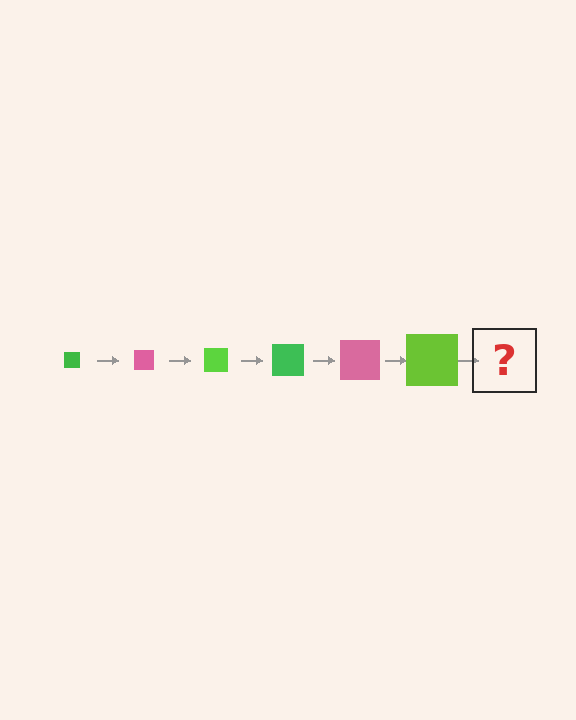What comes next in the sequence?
The next element should be a green square, larger than the previous one.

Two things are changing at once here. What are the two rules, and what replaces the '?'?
The two rules are that the square grows larger each step and the color cycles through green, pink, and lime. The '?' should be a green square, larger than the previous one.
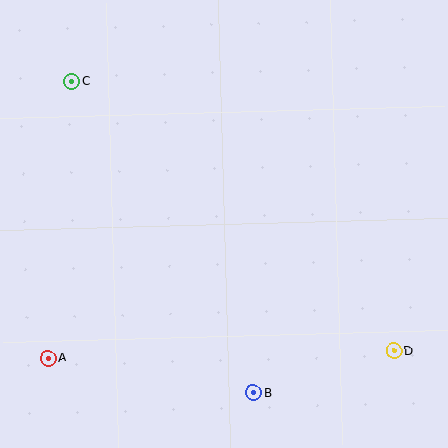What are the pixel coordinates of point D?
Point D is at (394, 351).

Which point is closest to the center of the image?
Point B at (253, 393) is closest to the center.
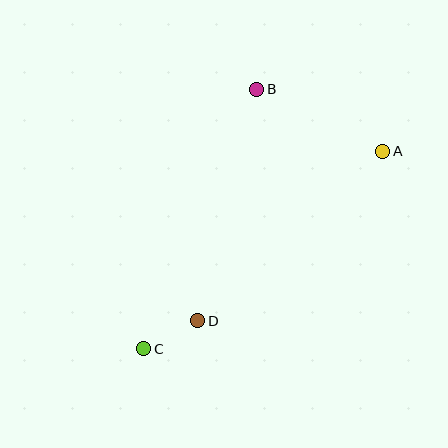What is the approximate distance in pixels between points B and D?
The distance between B and D is approximately 239 pixels.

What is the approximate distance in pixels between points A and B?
The distance between A and B is approximately 141 pixels.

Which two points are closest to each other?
Points C and D are closest to each other.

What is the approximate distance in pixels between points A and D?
The distance between A and D is approximately 251 pixels.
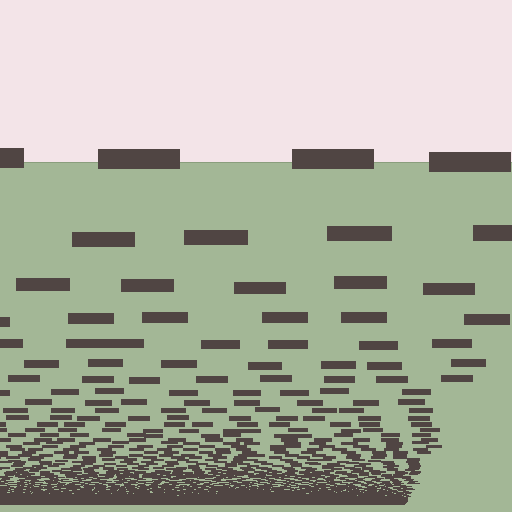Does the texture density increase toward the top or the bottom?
Density increases toward the bottom.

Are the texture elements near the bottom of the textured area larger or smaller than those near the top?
Smaller. The gradient is inverted — elements near the bottom are smaller and denser.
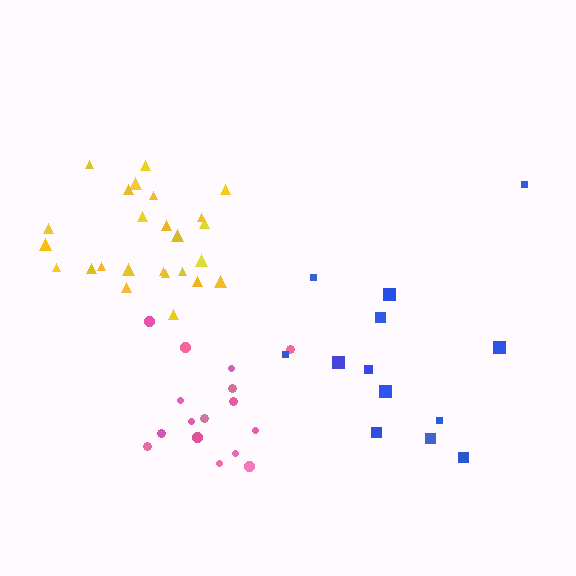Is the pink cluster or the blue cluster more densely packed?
Pink.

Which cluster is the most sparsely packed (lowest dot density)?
Blue.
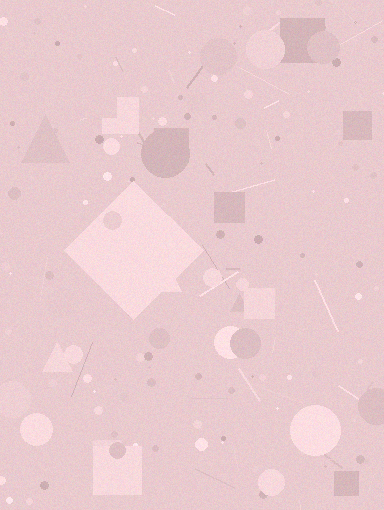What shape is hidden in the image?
A diamond is hidden in the image.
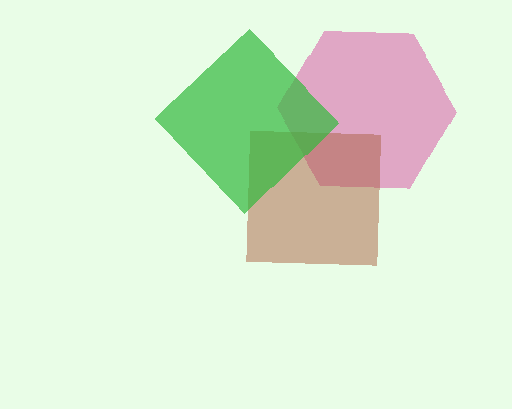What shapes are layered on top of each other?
The layered shapes are: a pink hexagon, a brown square, a green diamond.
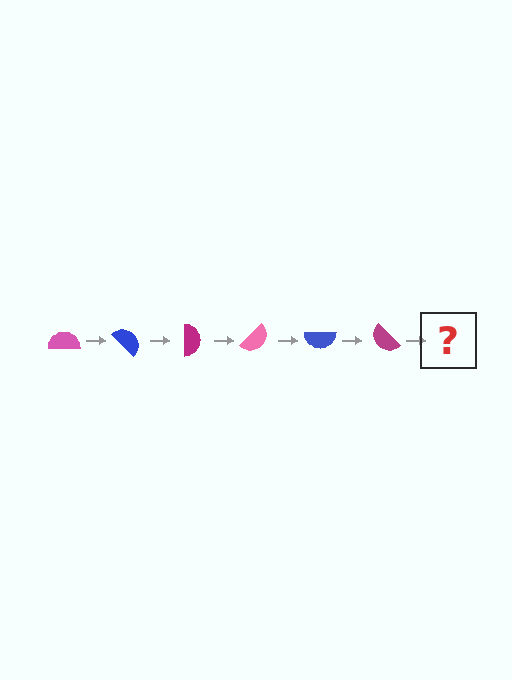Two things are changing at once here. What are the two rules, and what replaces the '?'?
The two rules are that it rotates 45 degrees clockwise each step and the color cycles through pink, blue, and magenta. The '?' should be a pink semicircle, rotated 270 degrees clockwise from the start.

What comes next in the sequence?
The next element should be a pink semicircle, rotated 270 degrees clockwise from the start.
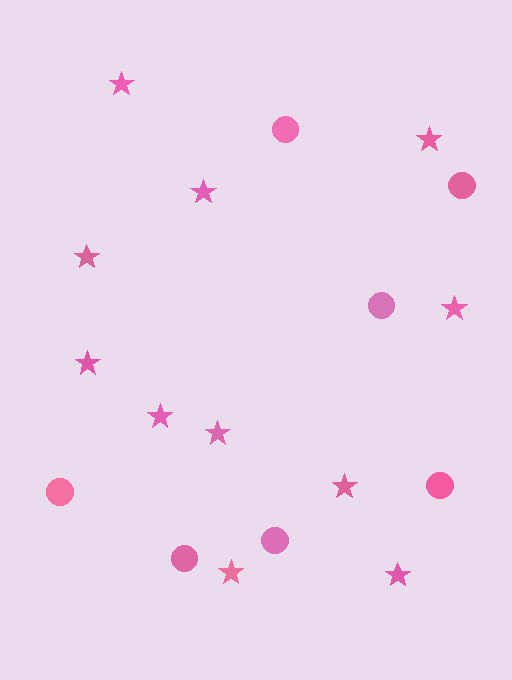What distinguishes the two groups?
There are 2 groups: one group of stars (11) and one group of circles (7).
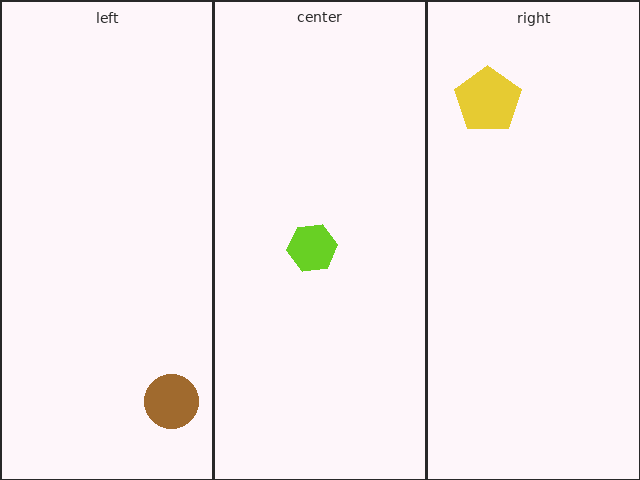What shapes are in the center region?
The lime hexagon.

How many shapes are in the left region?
1.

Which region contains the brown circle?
The left region.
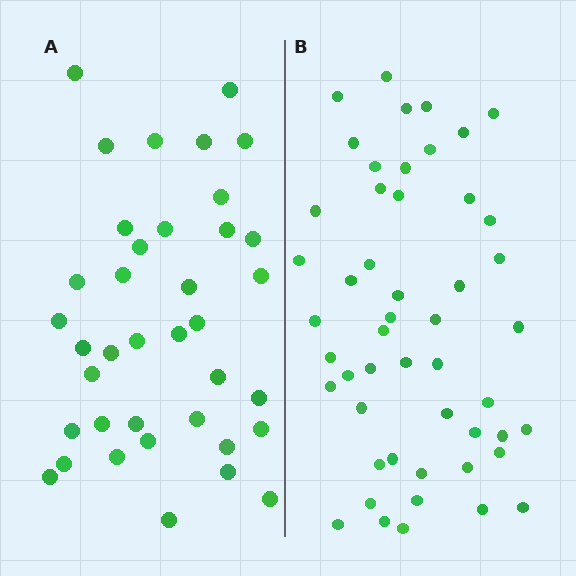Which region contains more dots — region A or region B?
Region B (the right region) has more dots.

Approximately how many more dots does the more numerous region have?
Region B has roughly 12 or so more dots than region A.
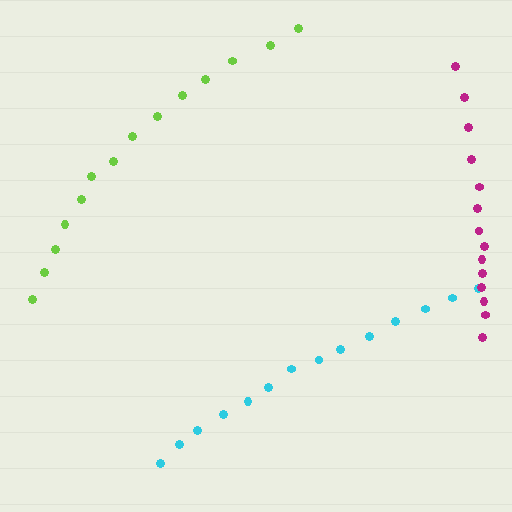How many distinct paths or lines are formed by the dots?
There are 3 distinct paths.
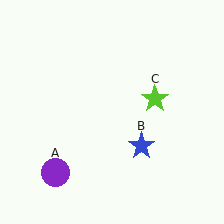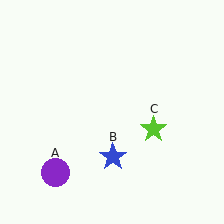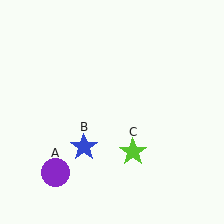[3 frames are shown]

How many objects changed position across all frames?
2 objects changed position: blue star (object B), lime star (object C).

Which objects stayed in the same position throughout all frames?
Purple circle (object A) remained stationary.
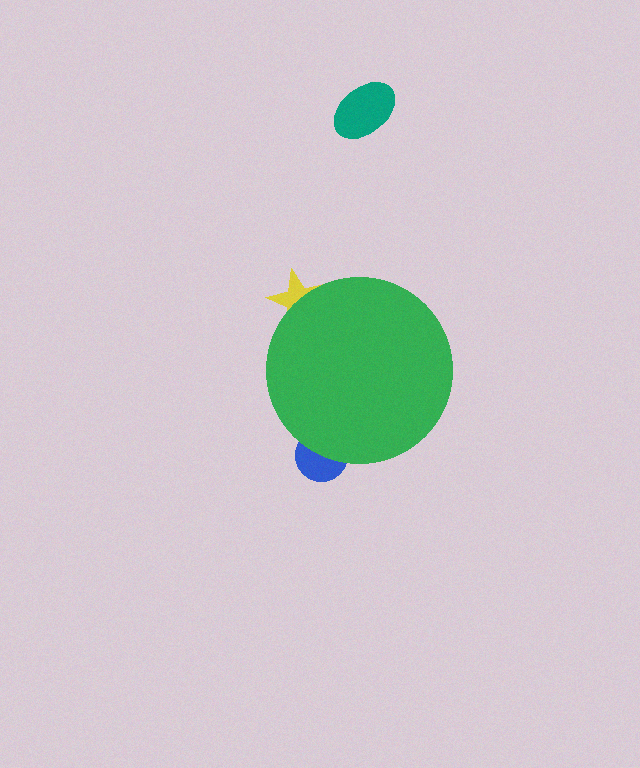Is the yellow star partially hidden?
Yes, the yellow star is partially hidden behind the green circle.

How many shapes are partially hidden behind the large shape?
2 shapes are partially hidden.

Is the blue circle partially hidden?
Yes, the blue circle is partially hidden behind the green circle.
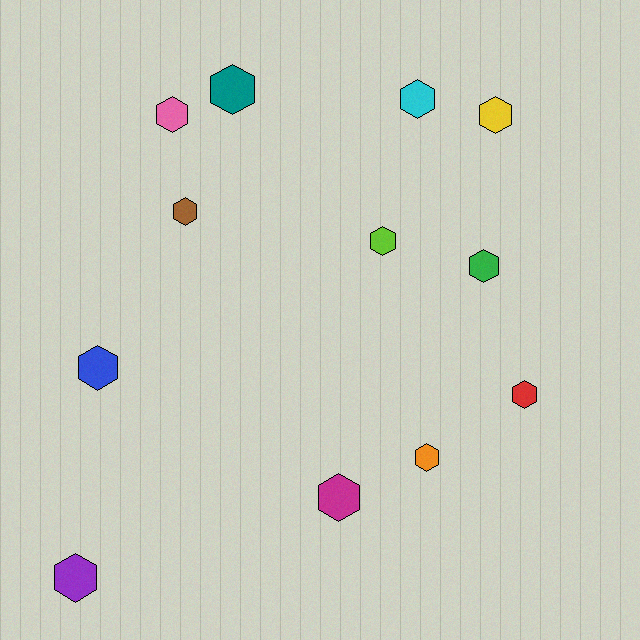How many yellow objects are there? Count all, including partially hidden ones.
There is 1 yellow object.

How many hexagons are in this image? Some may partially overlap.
There are 12 hexagons.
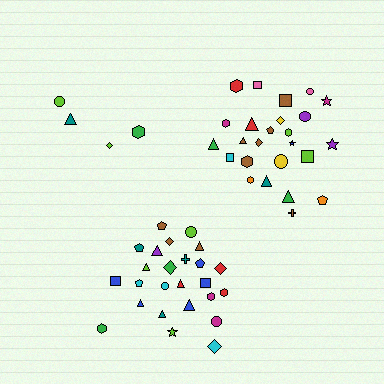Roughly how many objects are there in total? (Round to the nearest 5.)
Roughly 55 objects in total.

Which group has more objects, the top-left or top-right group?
The top-right group.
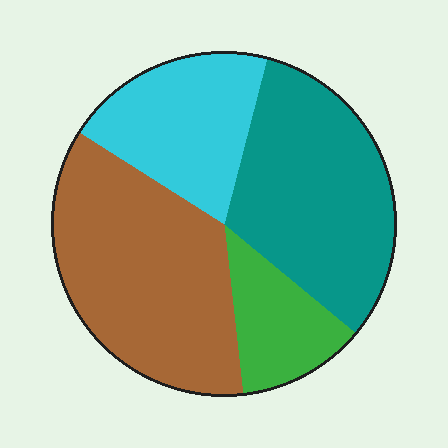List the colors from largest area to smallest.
From largest to smallest: brown, teal, cyan, green.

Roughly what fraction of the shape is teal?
Teal covers roughly 30% of the shape.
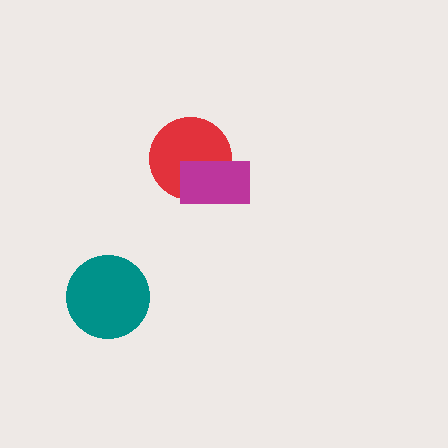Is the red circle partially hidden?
Yes, it is partially covered by another shape.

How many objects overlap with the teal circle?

=-=-=

Short problem:
Repeat the records above exactly, omitting every picture.

Exercise response:
What comes next in the sequence?
The next element should be a green square, larger than the previous one.

Two things are changing at once here. What are the two rules, and what replaces the '?'?
The two rules are that the square grows larger each step and the color cycles through green, pink, and lime. The '?' should be a green square, larger than the previous one.
What are the pixel coordinates of point D?
Point D is at (394, 351).

Which point is closest to the center of the image?
Point B at (253, 393) is closest to the center.
What is the approximate distance in pixels between points B and D?
The distance between B and D is approximately 239 pixels.

What is the approximate distance in pixels between points A and B?
The distance between A and B is approximately 141 pixels.

Which two points are closest to each other?
Points C and D are closest to each other.

What is the approximate distance in pixels between points A and D?
The distance between A and D is approximately 251 pixels.
Does the texture density increase toward the top or the bottom?
Density increases toward the bottom.

Are the texture elements near the bottom of the textured area larger or smaller than those near the top?
Smaller. The gradient is inverted — elements near the bottom are smaller and denser.
Is the pink cluster or the blue cluster more densely packed?
Pink.

Which cluster is the most sparsely packed (lowest dot density)?
Blue.
What shape is hidden in the image?
A diamond is hidden in the image.
What shapes are layered on top of each other?
The layered shapes are: a pink hexagon, a brown square, a green diamond.
Two things are changing at once here. What are the two rules, and what replaces the '?'?
The two rules are that it rotates 45 degrees clockwise each step and the color cycles through pink, blue, and magenta. The '?' should be a pink semicircle, rotated 270 degrees clockwise from the start.

What comes next in the sequence?
The next element should be a pink semicircle, rotated 270 degrees clockwise from the start.
What distinguishes the two groups?
There are 2 groups: one group of stars (11) and one group of circles (7).
What shapes are in the center region?
The lime hexagon.

How many shapes are in the left region?
1.

Which region contains the brown circle?
The left region.
Which region contains more dots — region A or region B?
Region B (the right region) has more dots.

Approximately how many more dots does the more numerous region have?
Region B has roughly 12 or so more dots than region A.
How many distinct paths or lines are formed by the dots?
There are 3 distinct paths.
[3 frames are shown]

How many objects changed position across all frames?
2 objects changed position: blue star (object B), lime star (object C).

Which objects stayed in the same position throughout all frames?
Purple circle (object A) remained stationary.
Is the yellow star partially hidden?
Yes, the yellow star is partially hidden behind the green circle.

How many shapes are partially hidden behind the large shape?
2 shapes are partially hidden.

Is the blue circle partially hidden?
Yes, the blue circle is partially hidden behind the green circle.
How many yellow objects are there? Count all, including partially hidden ones.
There is 1 yellow object.

How many hexagons are in this image? Some may partially overlap.
There are 12 hexagons.
Roughly how many objects are there in total? (Round to the nearest 5.)
Roughly 55 objects in total.

Which group has more objects, the top-left or top-right group?
The top-right group.
List the colors from largest area to smallest.
From largest to smallest: brown, teal, cyan, green.

Roughly what fraction of the shape is teal?
Teal covers roughly 30% of the shape.
Is the red circle partially hidden?
Yes, it is partially covered by another shape.

How many objects overlap with the teal circle?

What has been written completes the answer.